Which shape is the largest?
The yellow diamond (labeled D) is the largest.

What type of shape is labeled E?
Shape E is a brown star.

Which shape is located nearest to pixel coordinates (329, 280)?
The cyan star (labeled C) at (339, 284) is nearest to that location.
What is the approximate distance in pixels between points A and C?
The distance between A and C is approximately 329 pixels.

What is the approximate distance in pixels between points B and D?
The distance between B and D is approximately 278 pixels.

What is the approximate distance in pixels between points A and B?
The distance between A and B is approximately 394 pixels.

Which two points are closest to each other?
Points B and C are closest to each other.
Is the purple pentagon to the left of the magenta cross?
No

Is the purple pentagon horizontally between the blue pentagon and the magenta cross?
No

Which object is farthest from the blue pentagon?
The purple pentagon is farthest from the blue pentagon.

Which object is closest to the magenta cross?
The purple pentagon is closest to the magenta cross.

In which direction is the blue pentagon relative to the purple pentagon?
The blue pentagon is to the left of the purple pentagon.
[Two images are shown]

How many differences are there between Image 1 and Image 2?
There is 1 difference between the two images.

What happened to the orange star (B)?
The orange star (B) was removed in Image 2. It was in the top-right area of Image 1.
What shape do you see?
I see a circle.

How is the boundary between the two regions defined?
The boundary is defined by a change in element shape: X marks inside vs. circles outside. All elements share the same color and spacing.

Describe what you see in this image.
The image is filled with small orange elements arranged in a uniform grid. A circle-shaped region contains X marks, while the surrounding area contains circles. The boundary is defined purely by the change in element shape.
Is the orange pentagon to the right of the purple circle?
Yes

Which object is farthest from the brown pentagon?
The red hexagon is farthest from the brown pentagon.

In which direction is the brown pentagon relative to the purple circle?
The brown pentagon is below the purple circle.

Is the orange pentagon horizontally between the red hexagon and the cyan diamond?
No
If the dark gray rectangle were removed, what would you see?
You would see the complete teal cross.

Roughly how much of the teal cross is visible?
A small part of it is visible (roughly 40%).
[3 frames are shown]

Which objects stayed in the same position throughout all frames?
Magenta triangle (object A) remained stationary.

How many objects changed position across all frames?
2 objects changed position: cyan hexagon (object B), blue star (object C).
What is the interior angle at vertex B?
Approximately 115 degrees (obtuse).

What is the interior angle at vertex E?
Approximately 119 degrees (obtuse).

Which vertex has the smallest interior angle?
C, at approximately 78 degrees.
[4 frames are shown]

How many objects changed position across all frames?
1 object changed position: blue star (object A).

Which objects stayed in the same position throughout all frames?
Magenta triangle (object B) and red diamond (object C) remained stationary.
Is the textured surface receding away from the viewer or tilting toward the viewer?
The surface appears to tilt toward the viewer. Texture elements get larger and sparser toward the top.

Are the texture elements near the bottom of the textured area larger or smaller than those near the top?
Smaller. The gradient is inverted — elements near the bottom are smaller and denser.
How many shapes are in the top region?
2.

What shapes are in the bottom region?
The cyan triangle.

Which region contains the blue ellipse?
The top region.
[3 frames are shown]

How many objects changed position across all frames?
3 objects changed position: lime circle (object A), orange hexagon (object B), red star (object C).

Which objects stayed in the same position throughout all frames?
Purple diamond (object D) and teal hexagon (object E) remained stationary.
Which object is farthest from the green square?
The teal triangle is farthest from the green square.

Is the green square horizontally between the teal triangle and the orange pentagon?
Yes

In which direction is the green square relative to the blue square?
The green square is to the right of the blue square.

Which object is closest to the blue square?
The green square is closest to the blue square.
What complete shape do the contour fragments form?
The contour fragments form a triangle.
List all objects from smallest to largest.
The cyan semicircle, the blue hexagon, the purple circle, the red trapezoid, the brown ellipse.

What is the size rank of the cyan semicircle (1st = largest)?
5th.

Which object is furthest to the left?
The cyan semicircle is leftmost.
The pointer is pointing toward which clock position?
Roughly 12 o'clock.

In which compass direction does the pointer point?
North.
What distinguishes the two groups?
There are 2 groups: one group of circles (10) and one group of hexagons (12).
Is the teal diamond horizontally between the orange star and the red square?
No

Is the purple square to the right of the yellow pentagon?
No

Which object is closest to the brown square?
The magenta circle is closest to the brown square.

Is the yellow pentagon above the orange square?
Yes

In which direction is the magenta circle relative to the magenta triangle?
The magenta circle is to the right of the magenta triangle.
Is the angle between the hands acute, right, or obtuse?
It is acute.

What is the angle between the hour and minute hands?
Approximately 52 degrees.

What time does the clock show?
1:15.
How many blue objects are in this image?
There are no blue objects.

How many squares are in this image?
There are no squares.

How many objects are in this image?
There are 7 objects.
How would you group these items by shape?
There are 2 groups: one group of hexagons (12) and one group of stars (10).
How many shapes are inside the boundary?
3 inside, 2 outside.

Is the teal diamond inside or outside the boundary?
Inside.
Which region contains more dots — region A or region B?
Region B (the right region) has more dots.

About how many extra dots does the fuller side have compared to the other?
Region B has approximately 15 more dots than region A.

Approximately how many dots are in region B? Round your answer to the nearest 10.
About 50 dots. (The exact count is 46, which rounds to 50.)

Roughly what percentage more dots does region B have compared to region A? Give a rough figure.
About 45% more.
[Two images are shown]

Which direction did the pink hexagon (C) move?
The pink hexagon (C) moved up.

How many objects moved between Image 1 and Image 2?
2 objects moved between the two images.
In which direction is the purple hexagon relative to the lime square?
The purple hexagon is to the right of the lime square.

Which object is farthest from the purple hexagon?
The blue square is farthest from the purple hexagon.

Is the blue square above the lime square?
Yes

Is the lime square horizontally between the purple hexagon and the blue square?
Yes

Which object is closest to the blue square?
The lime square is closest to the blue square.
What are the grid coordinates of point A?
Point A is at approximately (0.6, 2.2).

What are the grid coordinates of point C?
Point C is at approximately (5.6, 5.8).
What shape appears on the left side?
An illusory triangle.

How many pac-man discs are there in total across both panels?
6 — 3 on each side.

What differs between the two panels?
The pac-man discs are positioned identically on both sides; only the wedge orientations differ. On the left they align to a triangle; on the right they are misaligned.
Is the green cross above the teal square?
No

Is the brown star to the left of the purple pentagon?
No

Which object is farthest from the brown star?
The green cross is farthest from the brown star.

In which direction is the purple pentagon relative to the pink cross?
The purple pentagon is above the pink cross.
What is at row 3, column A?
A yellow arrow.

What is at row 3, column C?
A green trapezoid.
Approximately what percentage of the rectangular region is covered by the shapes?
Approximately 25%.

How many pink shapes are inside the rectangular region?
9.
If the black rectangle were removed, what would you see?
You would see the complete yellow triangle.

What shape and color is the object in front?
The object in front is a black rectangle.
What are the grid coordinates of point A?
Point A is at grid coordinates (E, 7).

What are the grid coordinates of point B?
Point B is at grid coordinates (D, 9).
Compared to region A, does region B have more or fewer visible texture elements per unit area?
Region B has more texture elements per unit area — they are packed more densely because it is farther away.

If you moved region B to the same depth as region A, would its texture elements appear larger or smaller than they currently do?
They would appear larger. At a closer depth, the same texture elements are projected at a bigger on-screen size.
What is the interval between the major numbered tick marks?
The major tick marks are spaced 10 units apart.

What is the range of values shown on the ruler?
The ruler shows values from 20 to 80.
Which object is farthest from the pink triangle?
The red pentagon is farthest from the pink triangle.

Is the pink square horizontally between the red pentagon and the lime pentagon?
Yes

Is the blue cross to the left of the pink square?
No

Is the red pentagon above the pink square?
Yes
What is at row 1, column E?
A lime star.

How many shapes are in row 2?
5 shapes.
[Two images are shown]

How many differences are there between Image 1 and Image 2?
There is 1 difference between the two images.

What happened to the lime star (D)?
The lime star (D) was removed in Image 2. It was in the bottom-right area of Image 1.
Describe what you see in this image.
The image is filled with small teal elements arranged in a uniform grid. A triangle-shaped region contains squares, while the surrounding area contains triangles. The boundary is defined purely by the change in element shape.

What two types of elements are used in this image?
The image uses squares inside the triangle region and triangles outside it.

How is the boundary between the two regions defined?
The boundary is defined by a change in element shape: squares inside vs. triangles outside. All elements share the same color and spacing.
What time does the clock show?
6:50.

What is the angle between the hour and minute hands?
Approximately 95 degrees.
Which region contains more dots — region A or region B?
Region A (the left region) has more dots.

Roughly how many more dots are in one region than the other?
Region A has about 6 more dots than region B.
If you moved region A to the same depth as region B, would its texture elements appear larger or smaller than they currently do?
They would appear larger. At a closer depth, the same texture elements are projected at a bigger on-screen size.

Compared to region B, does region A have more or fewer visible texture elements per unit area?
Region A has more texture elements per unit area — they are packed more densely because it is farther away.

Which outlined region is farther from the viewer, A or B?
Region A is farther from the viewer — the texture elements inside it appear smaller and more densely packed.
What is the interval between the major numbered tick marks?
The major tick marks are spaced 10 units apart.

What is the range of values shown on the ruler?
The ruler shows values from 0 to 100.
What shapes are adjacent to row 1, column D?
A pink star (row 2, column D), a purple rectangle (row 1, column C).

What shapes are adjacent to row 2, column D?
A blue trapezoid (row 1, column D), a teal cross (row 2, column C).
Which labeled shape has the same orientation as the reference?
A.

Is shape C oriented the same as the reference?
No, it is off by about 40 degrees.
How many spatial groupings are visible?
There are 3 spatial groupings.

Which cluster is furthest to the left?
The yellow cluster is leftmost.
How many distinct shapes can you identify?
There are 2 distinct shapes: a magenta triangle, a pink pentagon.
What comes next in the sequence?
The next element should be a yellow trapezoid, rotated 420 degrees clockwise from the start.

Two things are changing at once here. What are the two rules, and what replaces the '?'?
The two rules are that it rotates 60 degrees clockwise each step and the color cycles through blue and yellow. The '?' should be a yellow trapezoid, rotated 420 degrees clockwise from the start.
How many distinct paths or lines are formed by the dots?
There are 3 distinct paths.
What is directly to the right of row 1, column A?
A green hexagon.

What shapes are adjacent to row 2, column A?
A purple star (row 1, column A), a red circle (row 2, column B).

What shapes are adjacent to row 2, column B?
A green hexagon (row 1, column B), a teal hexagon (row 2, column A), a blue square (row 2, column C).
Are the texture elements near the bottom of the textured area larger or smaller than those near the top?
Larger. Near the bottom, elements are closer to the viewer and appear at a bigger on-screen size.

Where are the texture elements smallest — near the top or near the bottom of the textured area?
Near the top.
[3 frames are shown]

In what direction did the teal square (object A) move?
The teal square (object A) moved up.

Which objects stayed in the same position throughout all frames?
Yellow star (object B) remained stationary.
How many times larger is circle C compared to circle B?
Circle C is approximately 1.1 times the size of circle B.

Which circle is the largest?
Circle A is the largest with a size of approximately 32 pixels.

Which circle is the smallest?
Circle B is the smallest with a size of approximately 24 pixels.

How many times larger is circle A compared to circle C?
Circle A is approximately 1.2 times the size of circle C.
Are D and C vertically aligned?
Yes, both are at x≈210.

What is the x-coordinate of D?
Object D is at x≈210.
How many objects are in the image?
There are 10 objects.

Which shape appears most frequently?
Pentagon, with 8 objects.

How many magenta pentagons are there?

* **WRITTEN INSTRUCTION**: Exactly and exclusively, repeat the lines from the line that contains "What shapes are adjacent to row 2, column A?" through the end of the records, both ends included.

* **FINISHED ANSWER**:
What shapes are adjacent to row 2, column A?
A purple star (row 1, column A), a red circle (row 2, column B).

What shapes are adjacent to row 2, column B?
A green hexagon (row 1, column B), a teal hexagon (row 2, column A), a blue square (row 2, column C).
Are the texture elements near the bottom of the textured area larger or smaller than those near the top?
Larger. Near the bottom, elements are closer to the viewer and appear at a bigger on-screen size.

Where are the texture elements smallest — near the top or near the bottom of the textured area?
Near the top.
[3 frames are shown]

In what direction did the teal square (object A) move?
The teal square (object A) moved up.

Which objects stayed in the same position throughout all frames?
Yellow star (object B) remained stationary.
How many times larger is circle C compared to circle B?
Circle C is approximately 1.1 times the size of circle B.

Which circle is the largest?
Circle A is the largest with a size of approximately 32 pixels.

Which circle is the smallest?
Circle B is the smallest with a size of approximately 24 pixels.

How many times larger is circle A compared to circle C?
Circle A is approximately 1.2 times the size of circle C.
Are D and C vertically aligned?
Yes, both are at x≈210.

What is the x-coordinate of D?
Object D is at x≈210.
How many objects are in the image?
There are 10 objects.

Which shape appears most frequently?
Pentagon, with 8 objects.

How many magenta pentagons are there?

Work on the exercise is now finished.